[DIRECTIONS FOR THIS TASK]
Begin with the line that contains "What value does" and end with the line that contains "Which side of", transcribing exactly each line in that stretch and no other.

[DATA RECORDS]
○ ○ ○

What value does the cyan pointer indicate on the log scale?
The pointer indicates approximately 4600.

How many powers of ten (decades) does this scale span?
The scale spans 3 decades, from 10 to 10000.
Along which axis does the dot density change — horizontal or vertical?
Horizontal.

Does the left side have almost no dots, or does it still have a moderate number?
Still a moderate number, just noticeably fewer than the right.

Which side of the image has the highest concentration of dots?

○ ○ ○

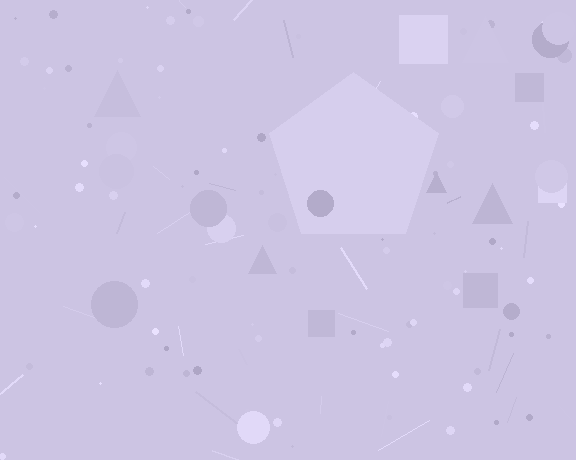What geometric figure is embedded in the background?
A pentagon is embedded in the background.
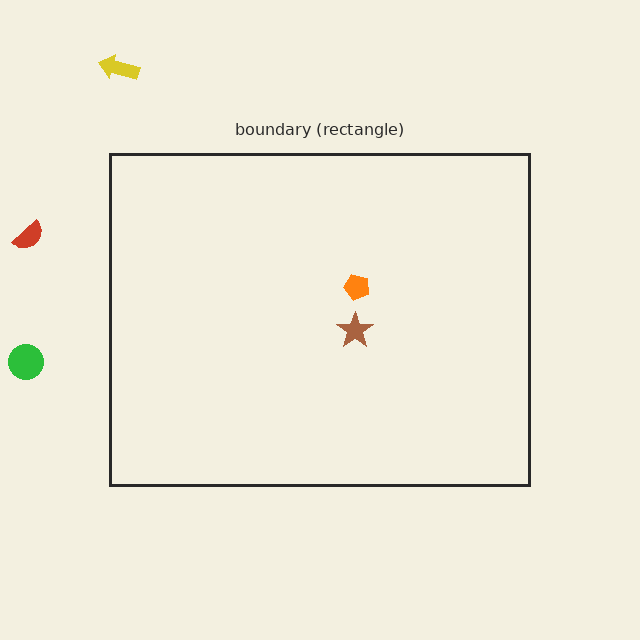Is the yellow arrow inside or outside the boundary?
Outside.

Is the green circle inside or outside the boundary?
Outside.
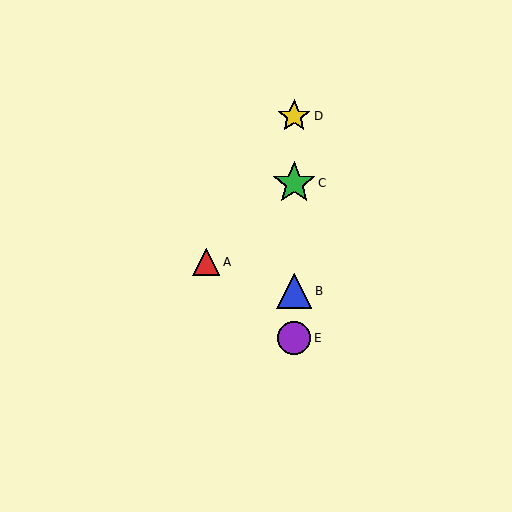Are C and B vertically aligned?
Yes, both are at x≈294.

○ ○ ○

[FULL ANSWER]
What value does the cyan pointer indicate on the log scale?
The pointer indicates approximately 4600.

How many powers of ten (decades) does this scale span?
The scale spans 3 decades, from 10 to 10000.
Along which axis does the dot density change — horizontal or vertical?
Horizontal.

Does the left side have almost no dots, or does it still have a moderate number?
Still a moderate number, just noticeably fewer than the right.

Which side of the image has the highest concentration of dots?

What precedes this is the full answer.